=== TO DO ===
Pick out each line below containing "shown".

=== Collection entries ===
— Start —

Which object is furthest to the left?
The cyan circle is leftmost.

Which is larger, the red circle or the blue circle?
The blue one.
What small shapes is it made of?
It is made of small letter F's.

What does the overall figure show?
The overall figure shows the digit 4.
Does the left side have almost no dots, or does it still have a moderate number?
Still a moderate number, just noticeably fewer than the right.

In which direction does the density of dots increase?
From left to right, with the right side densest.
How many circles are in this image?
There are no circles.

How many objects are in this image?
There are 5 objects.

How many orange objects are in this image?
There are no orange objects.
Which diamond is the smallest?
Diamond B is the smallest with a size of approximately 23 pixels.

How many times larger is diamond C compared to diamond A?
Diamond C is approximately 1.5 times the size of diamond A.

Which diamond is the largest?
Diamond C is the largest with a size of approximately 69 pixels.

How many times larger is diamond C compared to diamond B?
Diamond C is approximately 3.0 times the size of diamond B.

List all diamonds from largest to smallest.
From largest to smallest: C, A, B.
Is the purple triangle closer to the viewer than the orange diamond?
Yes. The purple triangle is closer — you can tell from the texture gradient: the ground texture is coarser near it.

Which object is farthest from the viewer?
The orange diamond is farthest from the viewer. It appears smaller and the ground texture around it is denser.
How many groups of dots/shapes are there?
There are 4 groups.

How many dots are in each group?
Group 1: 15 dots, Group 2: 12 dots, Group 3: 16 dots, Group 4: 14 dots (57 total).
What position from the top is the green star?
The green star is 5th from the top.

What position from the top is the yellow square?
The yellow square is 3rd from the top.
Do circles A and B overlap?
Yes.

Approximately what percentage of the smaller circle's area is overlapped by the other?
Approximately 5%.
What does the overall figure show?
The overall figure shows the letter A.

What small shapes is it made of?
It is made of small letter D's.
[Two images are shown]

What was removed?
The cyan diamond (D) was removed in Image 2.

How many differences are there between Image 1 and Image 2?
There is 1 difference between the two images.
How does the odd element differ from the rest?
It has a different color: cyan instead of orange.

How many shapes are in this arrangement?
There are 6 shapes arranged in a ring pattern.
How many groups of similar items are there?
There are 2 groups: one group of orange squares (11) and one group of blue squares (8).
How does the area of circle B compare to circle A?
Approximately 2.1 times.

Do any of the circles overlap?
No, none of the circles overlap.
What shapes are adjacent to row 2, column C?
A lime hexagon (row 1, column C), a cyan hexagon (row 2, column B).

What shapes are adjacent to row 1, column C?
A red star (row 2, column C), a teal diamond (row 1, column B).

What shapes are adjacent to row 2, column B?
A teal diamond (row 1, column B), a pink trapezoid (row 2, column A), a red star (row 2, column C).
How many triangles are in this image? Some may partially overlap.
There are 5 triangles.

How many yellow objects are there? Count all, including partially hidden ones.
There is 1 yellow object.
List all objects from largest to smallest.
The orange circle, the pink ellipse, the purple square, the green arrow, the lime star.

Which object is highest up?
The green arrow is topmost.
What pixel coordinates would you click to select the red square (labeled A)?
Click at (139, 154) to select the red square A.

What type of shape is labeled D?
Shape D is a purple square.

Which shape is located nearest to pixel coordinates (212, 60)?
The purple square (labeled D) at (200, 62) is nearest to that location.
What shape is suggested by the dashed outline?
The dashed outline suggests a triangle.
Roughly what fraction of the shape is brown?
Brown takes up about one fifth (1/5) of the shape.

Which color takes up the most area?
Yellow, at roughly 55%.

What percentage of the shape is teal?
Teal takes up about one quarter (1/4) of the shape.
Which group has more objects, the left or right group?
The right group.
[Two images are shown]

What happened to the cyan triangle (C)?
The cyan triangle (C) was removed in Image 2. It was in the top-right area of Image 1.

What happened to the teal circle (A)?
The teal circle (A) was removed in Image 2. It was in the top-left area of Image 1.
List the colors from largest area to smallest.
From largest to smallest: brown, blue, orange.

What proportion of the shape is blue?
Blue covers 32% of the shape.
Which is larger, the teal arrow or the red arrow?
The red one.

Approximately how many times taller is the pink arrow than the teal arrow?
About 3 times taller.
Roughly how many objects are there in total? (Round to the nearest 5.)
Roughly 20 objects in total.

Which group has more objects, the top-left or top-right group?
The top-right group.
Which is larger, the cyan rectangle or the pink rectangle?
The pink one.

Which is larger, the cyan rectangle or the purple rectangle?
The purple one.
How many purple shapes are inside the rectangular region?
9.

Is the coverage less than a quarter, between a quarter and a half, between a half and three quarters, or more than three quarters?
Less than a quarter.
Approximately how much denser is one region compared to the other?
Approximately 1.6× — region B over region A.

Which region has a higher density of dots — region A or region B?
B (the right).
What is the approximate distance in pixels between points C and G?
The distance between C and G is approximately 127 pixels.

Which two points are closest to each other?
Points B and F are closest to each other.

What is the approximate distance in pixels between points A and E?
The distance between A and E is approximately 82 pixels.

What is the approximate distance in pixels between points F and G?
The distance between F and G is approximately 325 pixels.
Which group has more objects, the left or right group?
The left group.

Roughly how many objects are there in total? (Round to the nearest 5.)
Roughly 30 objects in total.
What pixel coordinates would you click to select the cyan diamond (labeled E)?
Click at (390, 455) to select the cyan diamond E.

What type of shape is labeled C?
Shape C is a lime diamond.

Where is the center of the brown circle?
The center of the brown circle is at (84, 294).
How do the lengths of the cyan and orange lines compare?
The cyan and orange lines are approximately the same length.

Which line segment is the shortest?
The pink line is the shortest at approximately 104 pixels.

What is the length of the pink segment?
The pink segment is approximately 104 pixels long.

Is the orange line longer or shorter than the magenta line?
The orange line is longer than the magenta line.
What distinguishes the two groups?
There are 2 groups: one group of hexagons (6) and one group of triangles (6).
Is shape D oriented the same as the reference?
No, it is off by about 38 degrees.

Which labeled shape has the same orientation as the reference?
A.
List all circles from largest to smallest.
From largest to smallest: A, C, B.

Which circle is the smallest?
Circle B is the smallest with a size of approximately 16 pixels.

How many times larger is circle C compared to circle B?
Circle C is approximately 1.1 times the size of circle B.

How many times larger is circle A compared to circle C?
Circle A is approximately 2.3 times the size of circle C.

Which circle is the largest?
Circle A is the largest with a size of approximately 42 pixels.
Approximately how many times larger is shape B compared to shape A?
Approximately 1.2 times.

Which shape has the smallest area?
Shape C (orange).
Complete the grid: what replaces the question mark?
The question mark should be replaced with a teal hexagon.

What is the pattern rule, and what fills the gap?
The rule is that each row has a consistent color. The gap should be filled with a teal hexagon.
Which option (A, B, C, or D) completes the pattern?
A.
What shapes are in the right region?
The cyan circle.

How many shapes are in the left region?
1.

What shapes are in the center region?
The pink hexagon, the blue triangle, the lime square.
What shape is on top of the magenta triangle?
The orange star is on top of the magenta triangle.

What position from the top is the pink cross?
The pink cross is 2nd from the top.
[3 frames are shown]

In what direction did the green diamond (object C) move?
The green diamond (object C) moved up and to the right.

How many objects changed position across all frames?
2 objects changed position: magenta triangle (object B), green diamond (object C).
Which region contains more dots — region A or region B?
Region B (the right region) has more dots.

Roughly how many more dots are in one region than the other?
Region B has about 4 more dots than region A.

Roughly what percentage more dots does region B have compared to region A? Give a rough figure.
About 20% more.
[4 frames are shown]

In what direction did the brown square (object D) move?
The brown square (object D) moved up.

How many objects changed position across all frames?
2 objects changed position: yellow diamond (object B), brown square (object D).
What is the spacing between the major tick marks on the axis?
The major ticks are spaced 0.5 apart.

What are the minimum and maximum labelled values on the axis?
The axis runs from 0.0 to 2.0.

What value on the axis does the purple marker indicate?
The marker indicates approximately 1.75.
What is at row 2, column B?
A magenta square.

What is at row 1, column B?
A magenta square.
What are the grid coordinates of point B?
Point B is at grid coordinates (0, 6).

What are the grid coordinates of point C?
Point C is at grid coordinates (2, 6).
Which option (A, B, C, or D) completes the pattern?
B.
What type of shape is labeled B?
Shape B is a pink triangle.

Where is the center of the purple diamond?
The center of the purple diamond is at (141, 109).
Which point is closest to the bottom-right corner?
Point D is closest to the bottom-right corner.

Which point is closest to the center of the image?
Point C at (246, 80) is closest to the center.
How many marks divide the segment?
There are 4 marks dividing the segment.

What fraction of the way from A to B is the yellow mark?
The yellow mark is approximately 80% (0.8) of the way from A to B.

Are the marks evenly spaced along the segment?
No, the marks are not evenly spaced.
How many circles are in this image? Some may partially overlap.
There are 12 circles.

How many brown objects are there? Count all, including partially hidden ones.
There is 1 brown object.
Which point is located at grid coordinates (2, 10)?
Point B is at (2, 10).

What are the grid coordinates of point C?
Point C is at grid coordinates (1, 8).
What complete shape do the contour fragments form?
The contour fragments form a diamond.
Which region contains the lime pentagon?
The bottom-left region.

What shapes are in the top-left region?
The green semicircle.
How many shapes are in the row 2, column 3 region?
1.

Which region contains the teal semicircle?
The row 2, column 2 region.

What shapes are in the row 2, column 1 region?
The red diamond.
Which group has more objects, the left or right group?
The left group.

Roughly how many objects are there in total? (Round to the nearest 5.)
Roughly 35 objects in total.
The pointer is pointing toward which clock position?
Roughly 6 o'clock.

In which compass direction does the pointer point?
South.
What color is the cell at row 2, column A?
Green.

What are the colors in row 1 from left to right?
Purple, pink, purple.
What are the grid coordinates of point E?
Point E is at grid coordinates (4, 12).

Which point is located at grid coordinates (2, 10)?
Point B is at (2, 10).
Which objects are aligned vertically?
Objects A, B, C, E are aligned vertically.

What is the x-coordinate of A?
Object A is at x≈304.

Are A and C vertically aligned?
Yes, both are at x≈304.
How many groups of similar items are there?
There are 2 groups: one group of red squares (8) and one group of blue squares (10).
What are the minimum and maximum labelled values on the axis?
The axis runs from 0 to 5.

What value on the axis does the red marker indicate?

— End —

=== RESPONSE ===
[Two images are shown]
[Two images are shown]
[3 frames are shown]
[4 frames are shown]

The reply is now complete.